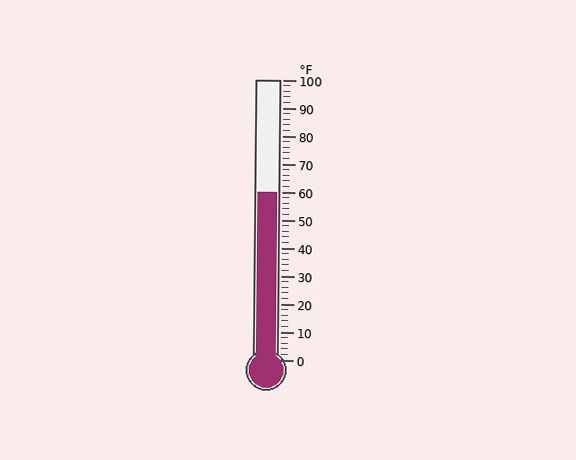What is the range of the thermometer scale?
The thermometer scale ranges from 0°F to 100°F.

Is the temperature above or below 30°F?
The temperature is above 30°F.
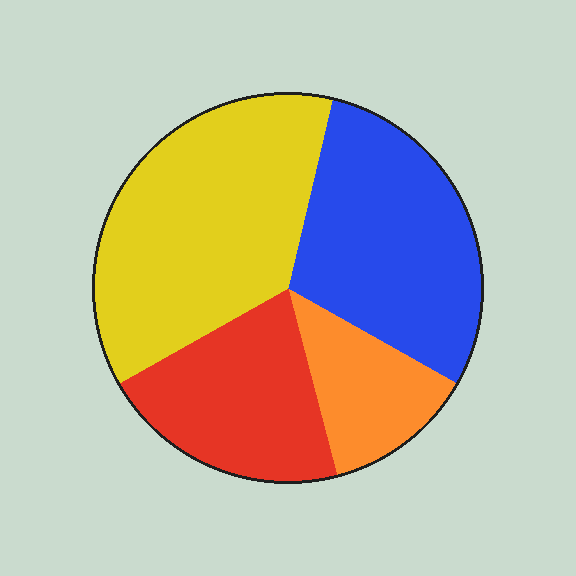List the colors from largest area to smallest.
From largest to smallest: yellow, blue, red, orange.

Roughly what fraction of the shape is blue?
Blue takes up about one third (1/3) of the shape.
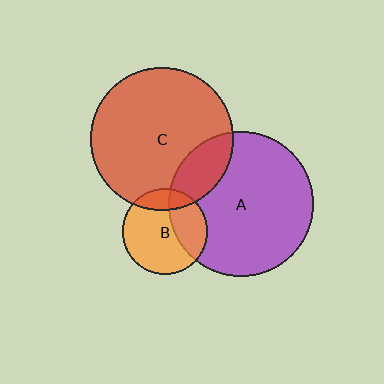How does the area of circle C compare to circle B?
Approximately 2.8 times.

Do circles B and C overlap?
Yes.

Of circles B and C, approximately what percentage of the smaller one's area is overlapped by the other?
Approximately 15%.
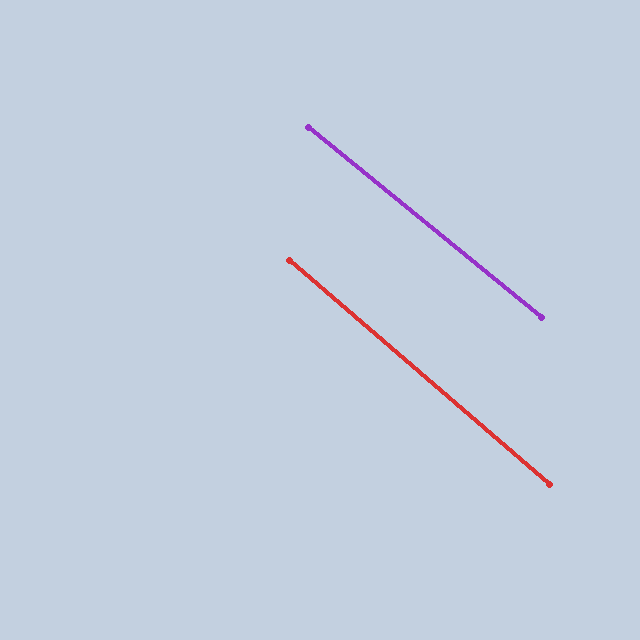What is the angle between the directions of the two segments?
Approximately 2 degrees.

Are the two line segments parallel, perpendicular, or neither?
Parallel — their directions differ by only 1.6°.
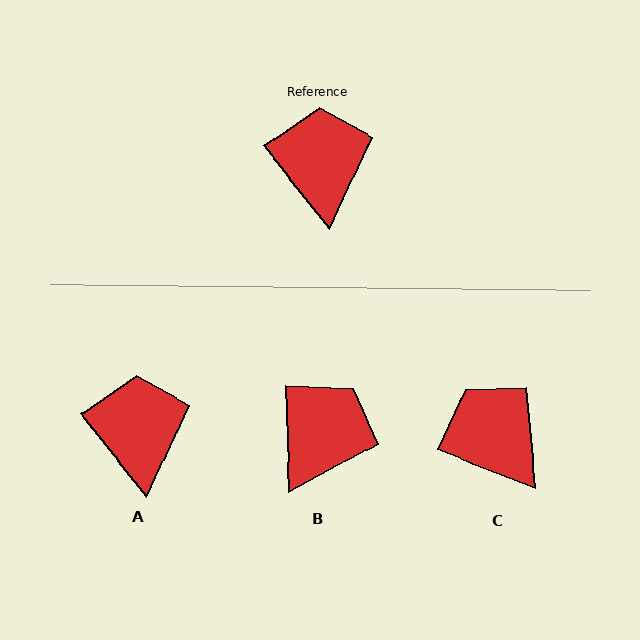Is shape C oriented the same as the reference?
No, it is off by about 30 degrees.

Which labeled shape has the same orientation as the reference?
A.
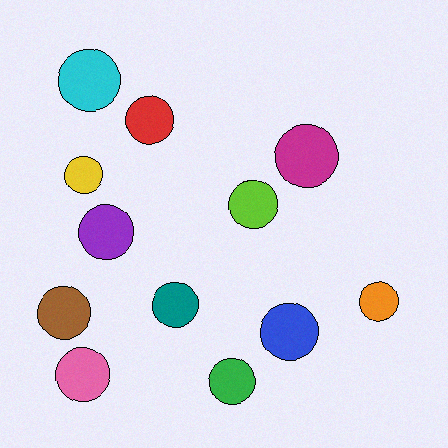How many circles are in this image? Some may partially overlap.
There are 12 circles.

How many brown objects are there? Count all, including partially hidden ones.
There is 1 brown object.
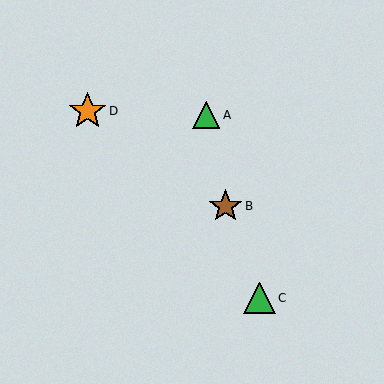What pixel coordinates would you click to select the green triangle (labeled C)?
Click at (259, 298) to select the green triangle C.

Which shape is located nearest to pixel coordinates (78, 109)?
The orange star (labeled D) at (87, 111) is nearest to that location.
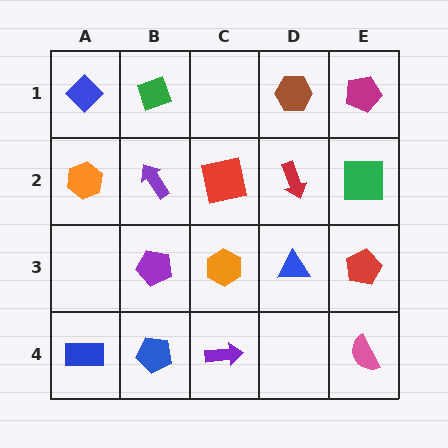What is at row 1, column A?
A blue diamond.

▬▬▬▬▬▬

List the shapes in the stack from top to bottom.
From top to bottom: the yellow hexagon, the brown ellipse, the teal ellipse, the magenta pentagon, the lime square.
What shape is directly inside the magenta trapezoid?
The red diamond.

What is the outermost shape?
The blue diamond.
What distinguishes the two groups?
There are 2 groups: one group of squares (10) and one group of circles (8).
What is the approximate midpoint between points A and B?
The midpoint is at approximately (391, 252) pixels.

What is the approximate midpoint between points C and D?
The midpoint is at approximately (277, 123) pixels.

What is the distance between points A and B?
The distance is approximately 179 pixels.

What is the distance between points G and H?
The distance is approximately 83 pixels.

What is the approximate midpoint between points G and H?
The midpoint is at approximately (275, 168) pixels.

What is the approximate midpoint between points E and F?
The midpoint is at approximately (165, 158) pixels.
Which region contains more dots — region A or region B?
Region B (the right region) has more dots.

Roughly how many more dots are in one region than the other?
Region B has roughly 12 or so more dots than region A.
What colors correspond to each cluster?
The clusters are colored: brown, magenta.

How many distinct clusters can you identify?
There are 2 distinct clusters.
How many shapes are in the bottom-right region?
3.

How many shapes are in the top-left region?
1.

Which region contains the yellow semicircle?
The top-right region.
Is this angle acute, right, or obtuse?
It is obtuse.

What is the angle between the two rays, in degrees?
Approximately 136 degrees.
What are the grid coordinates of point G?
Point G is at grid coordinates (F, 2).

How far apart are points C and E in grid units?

▬▬▬▬▬▬

# PROBLEM TO SOLVE
Your task is to output exactly the lines from the one with "List the shapes" through the one with "How far apart", counting both ends.

# OUTPUT BELOW
List the shapes in the stack from top to bottom.
From top to bottom: the yellow hexagon, the brown ellipse, the teal ellipse, the magenta pentagon, the lime square.
What shape is directly inside the magenta trapezoid?
The red diamond.

What is the outermost shape?
The blue diamond.
What distinguishes the two groups?
There are 2 groups: one group of squares (10) and one group of circles (8).
What is the approximate midpoint between points A and B?
The midpoint is at approximately (391, 252) pixels.

What is the approximate midpoint between points C and D?
The midpoint is at approximately (277, 123) pixels.

What is the distance between points A and B?
The distance is approximately 179 pixels.

What is the distance between points G and H?
The distance is approximately 83 pixels.

What is the approximate midpoint between points G and H?
The midpoint is at approximately (275, 168) pixels.

What is the approximate midpoint between points E and F?
The midpoint is at approximately (165, 158) pixels.
Which region contains more dots — region A or region B?
Region B (the right region) has more dots.

Roughly how many more dots are in one region than the other?
Region B has roughly 12 or so more dots than region A.
What colors correspond to each cluster?
The clusters are colored: brown, magenta.

How many distinct clusters can you identify?
There are 2 distinct clusters.
How many shapes are in the bottom-right region?
3.

How many shapes are in the top-left region?
1.

Which region contains the yellow semicircle?
The top-right region.
Is this angle acute, right, or obtuse?
It is obtuse.

What is the angle between the two rays, in degrees?
Approximately 136 degrees.
What are the grid coordinates of point G?
Point G is at grid coordinates (F, 2).

How far apart are points C and E in grid units?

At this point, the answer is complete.